=== Data in this exercise ===

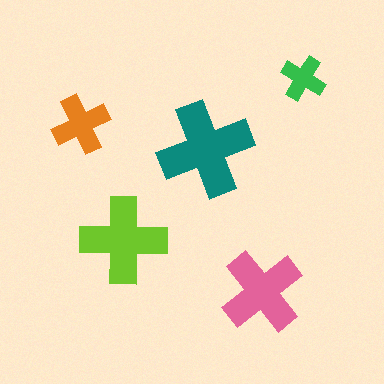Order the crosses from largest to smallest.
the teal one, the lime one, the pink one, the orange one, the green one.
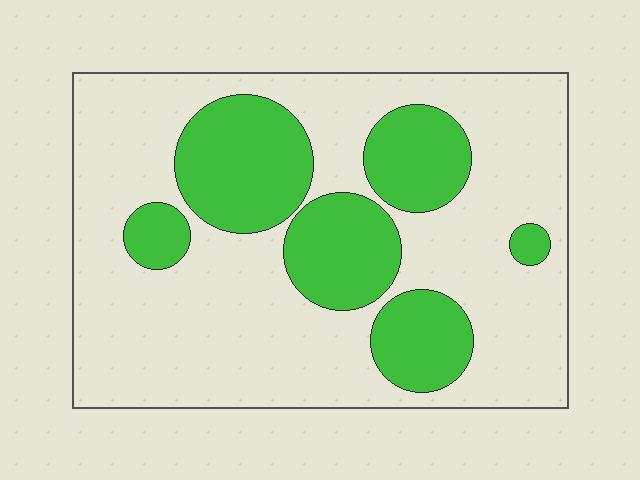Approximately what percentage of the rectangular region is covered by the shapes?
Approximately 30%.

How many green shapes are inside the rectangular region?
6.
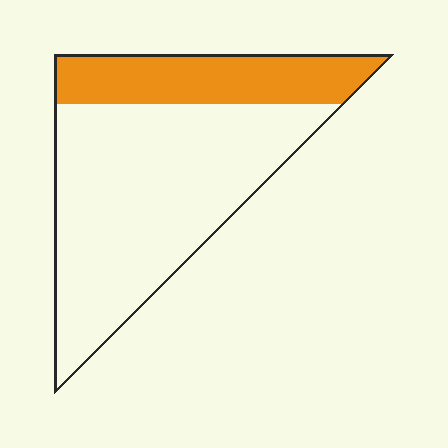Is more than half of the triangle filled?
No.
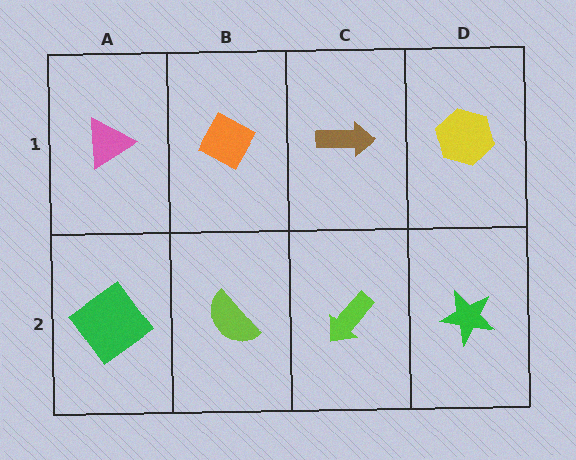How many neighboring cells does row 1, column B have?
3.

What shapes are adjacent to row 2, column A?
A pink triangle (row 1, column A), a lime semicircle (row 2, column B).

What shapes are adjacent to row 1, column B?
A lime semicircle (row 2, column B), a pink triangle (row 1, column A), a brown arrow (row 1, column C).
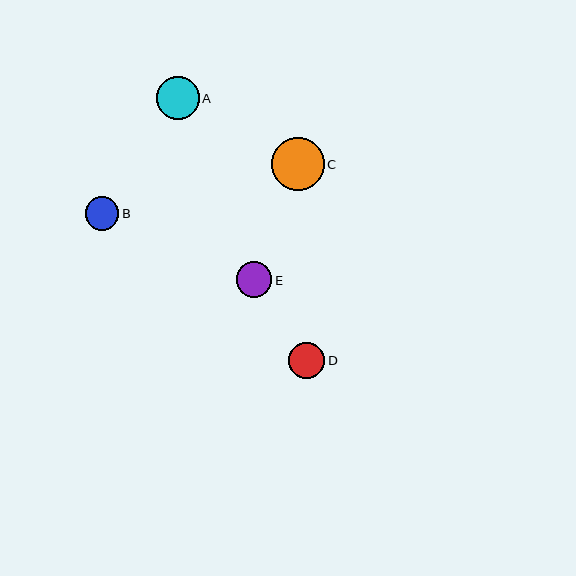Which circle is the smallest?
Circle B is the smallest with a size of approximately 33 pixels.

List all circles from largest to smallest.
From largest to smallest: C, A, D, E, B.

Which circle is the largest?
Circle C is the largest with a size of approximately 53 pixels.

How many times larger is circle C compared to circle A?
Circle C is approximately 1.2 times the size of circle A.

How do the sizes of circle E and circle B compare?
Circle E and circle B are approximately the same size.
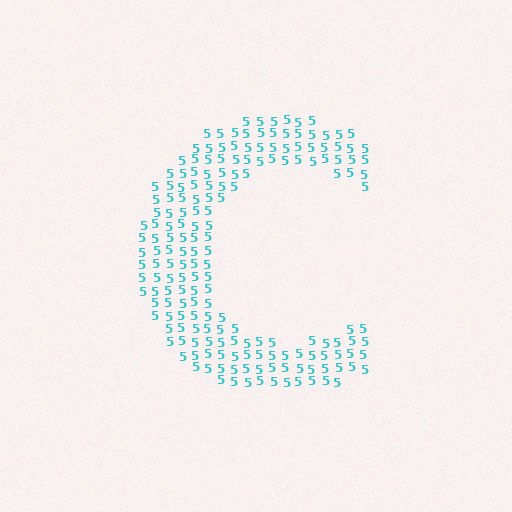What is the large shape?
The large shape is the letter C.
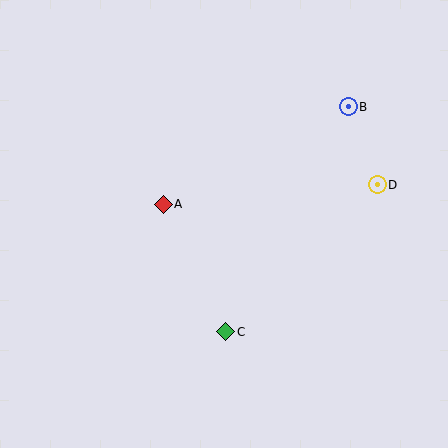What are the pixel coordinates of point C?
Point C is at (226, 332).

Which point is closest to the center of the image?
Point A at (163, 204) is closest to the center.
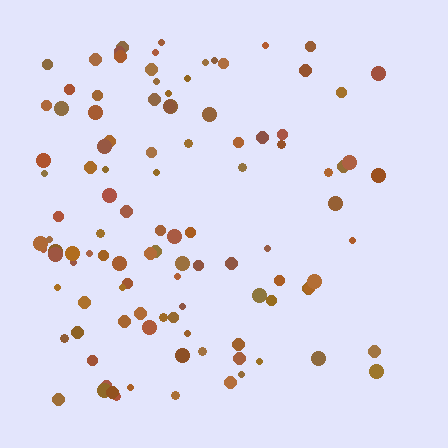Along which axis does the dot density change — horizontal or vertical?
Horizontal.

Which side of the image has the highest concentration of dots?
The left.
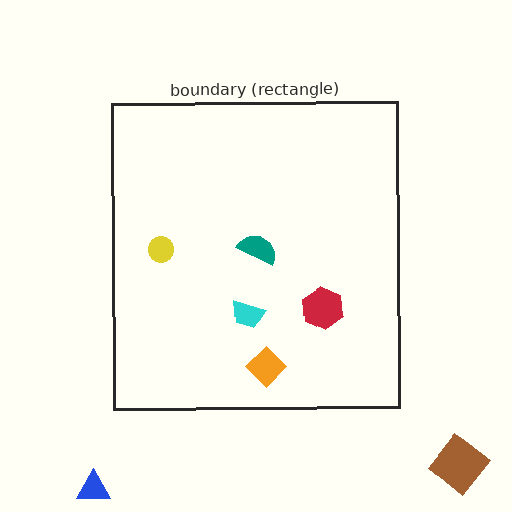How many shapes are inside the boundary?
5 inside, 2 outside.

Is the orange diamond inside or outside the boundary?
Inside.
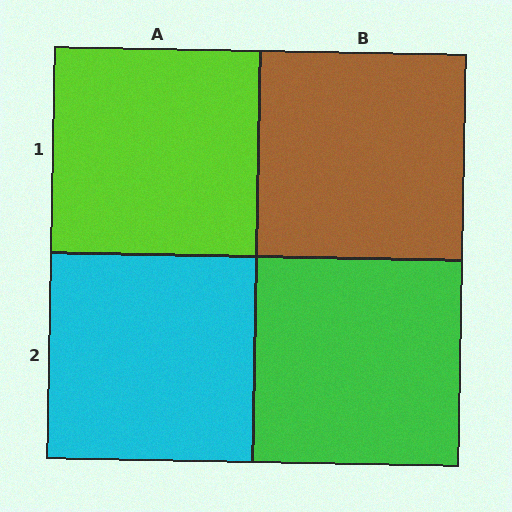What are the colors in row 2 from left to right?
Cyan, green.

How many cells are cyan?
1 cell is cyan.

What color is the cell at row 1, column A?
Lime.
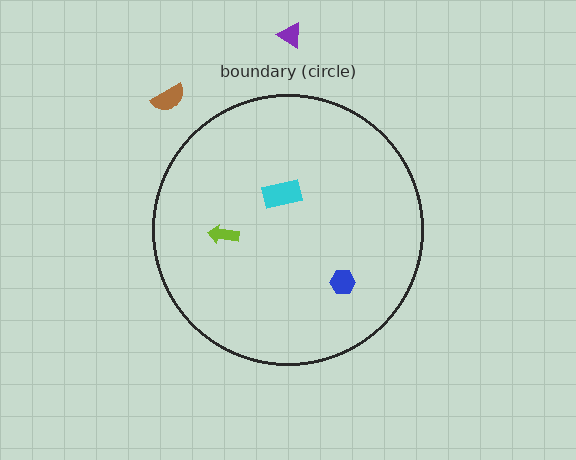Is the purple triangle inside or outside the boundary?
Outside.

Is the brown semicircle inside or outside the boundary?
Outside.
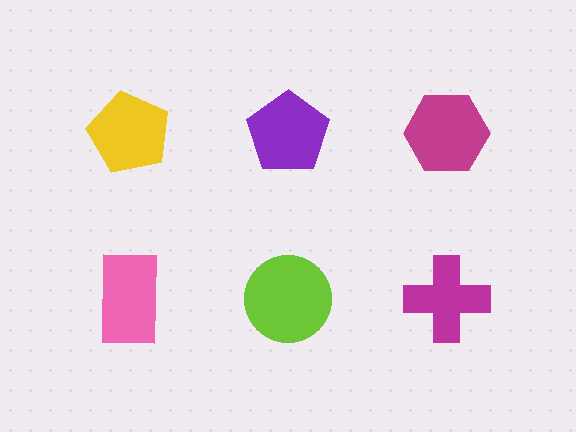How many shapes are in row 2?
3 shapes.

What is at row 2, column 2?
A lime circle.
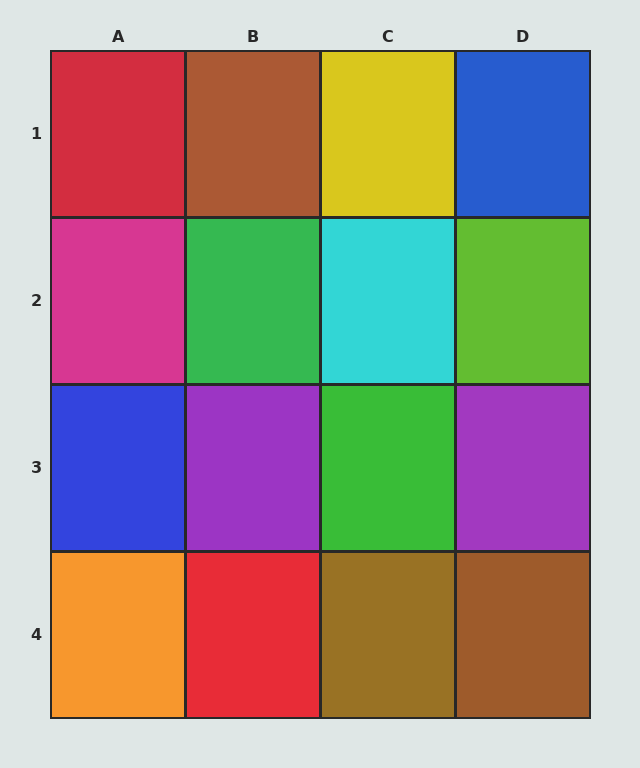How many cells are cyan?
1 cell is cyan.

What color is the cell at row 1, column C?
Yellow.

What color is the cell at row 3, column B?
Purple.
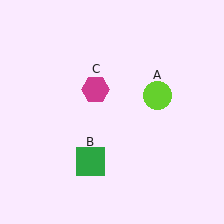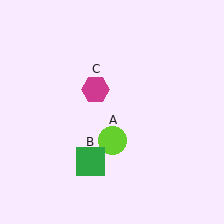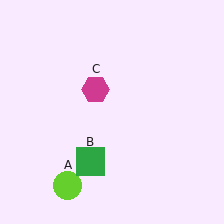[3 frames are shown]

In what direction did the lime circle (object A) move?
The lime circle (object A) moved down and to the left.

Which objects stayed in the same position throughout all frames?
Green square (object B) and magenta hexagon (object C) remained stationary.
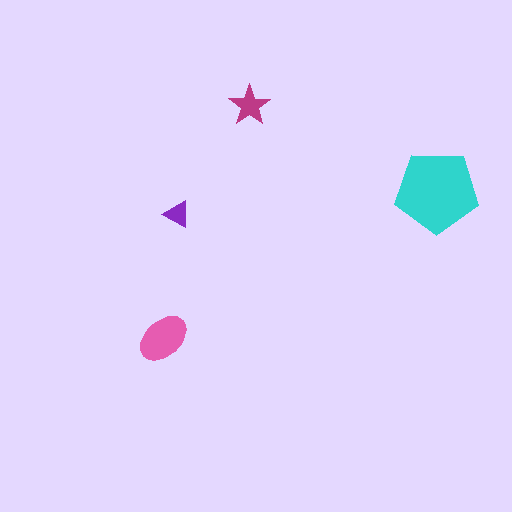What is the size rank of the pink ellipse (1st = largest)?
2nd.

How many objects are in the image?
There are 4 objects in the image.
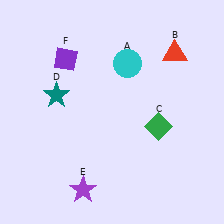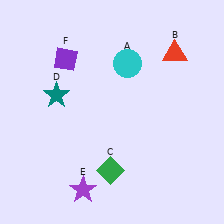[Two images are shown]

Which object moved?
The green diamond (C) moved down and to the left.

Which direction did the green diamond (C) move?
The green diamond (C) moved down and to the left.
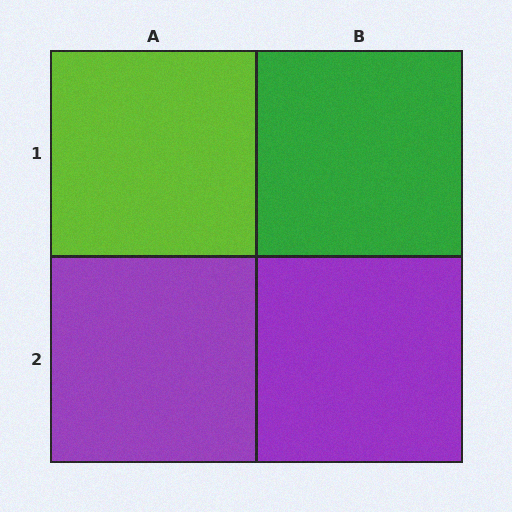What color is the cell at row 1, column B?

===

→ Problem to work on:
Reproduce the whole listing verbatim. Pictures stay out of the copy.

→ Result of the exercise:
Order the crosses from largest to smallest.
the teal one, the lime one, the pink one, the orange one, the green one.
Approximately what percentage of the rectangular region is covered by the shapes?
Approximately 30%.

How many green shapes are inside the rectangular region?
6.
Is more than half of the triangle filled?
No.
How many neighboring cells does row 1, column B have?
3.

What shapes are adjacent to row 2, column A?
A pink triangle (row 1, column A), a lime semicircle (row 2, column B).

What shapes are adjacent to row 1, column B?
A lime semicircle (row 2, column B), a pink triangle (row 1, column A), a brown arrow (row 1, column C).
Which circle is the smallest?
Circle B is the smallest with a size of approximately 33 pixels.

List all circles from largest to smallest.
From largest to smallest: C, A, D, E, B.

Which circle is the largest?
Circle C is the largest with a size of approximately 53 pixels.

How many times larger is circle C compared to circle A?
Circle C is approximately 1.2 times the size of circle A.

How do the sizes of circle E and circle B compare?
Circle E and circle B are approximately the same size.
What is the large shape?
The large shape is the letter C.
What are the pixel coordinates of point C?
Point C is at (226, 332).

Which point is closest to the center of the image?
Point A at (163, 204) is closest to the center.
Along which axis does the dot density change — horizontal or vertical?
Horizontal.

Which side of the image has the highest concentration of dots?
The left.
How many shapes are inside the boundary?
5 inside, 2 outside.

Is the orange diamond inside or outside the boundary?
Inside.
What are the colors in row 2 from left to right?
Cyan, green.

How many cells are cyan?
1 cell is cyan.

What color is the cell at row 1, column A?
Lime.
Is the purple triangle inside or outside the boundary?
Outside.

Is the brown semicircle inside or outside the boundary?
Outside.
How many shapes are in row 2?
3 shapes.

What is at row 2, column 2?
A lime circle.
How many cells are cyan?
1 cell is cyan.

What color is the cell at row 1, column C?
Yellow.

What color is the cell at row 3, column B?
Purple.
[3 frames are shown]

In what direction did the lime circle (object A) move?
The lime circle (object A) moved down and to the left.

Which objects stayed in the same position throughout all frames?
Green square (object B) and magenta hexagon (object C) remained stationary.
What is the size rank of the pink ellipse (1st = largest)?
2nd.

How many objects are in the image?
There are 4 objects in the image.
[Two images are shown]

Which object moved?
The green diamond (C) moved down and to the left.

Which direction did the green diamond (C) move?
The green diamond (C) moved down and to the left.
What color is the cell at row 1, column B?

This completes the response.